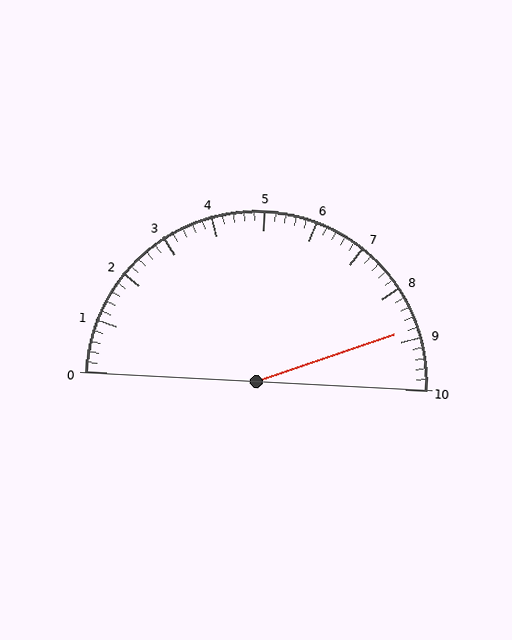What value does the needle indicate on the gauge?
The needle indicates approximately 8.8.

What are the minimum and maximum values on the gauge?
The gauge ranges from 0 to 10.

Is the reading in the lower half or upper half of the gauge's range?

● ● ●

## Instructions for the task:
Copy out all the entries exactly. Images stay out of the copy.

## Reply:
What value does the needle indicate on the gauge?
The needle indicates approximately 8.8.

What are the minimum and maximum values on the gauge?
The gauge ranges from 0 to 10.

Is the reading in the lower half or upper half of the gauge's range?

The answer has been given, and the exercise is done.